_Exercise goal:_ Begin at the line containing "What is the x-coordinate of A?" and give again every line to the end of the records, exactly, without the pictures.

_Given records:_
(begin)

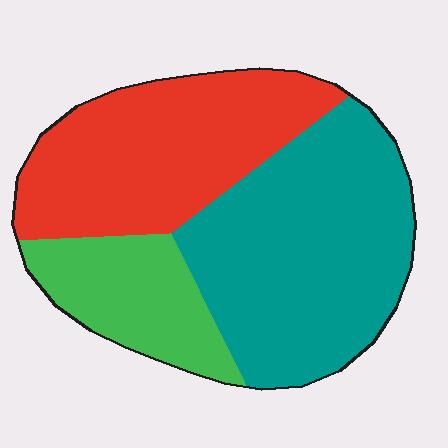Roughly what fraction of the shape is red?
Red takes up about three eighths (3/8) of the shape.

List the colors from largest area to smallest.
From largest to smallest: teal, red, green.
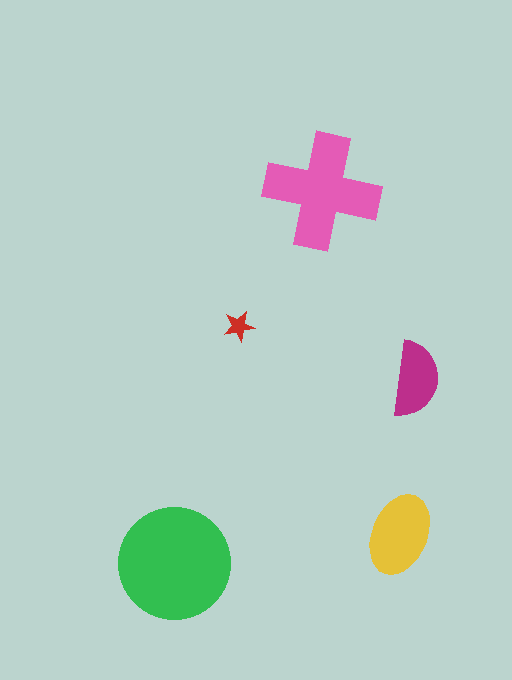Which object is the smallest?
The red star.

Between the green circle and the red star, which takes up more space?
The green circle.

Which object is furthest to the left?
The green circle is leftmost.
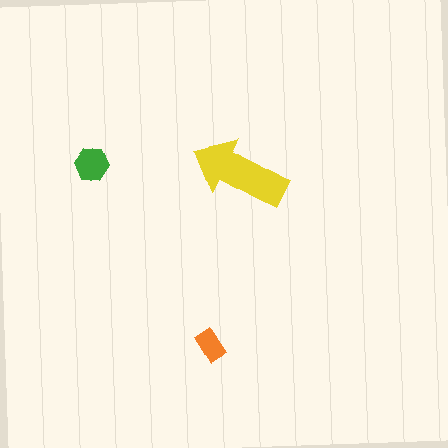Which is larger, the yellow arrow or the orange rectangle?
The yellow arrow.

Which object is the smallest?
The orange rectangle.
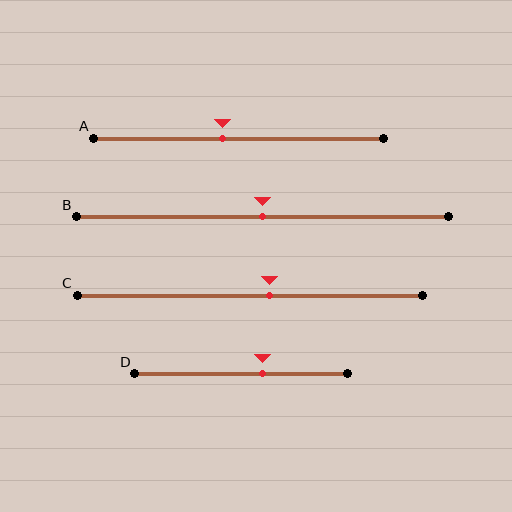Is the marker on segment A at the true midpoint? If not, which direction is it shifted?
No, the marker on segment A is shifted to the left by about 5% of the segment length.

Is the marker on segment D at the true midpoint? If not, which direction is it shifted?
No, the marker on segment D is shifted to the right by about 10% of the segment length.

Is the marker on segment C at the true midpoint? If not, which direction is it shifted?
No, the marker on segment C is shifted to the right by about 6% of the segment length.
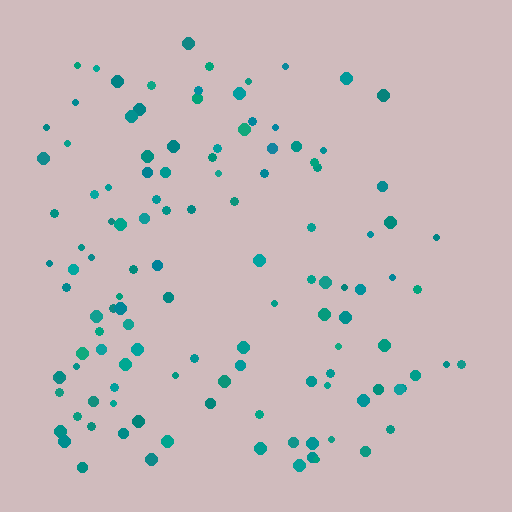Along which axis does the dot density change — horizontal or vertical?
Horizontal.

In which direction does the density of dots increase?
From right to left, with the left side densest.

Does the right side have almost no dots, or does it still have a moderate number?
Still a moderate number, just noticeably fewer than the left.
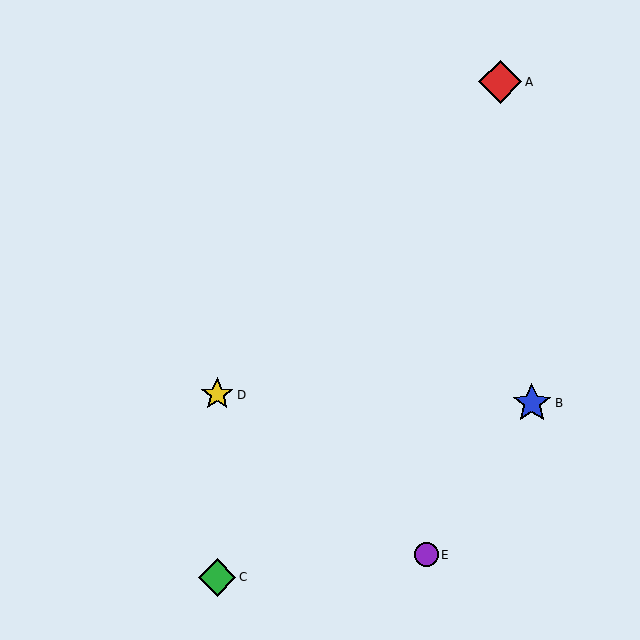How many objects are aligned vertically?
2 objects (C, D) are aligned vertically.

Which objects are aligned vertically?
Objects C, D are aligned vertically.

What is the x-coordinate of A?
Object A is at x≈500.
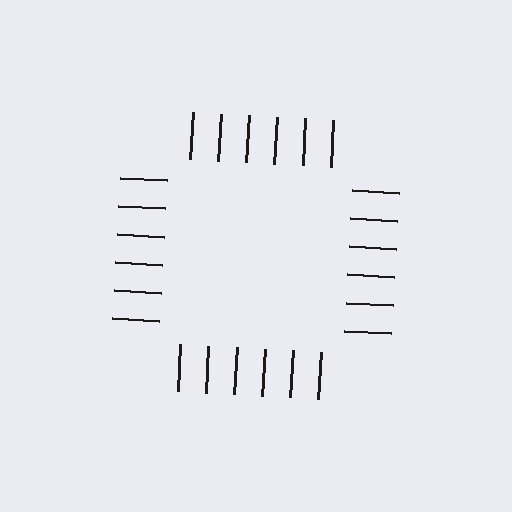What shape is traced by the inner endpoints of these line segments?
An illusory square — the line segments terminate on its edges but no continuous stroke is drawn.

(end)

_Result of this task:_
What is the x-coordinate of A?
Object A is at x≈500.
What shape is traced by the inner endpoints of these line segments?
An illusory square — the line segments terminate on its edges but no continuous stroke is drawn.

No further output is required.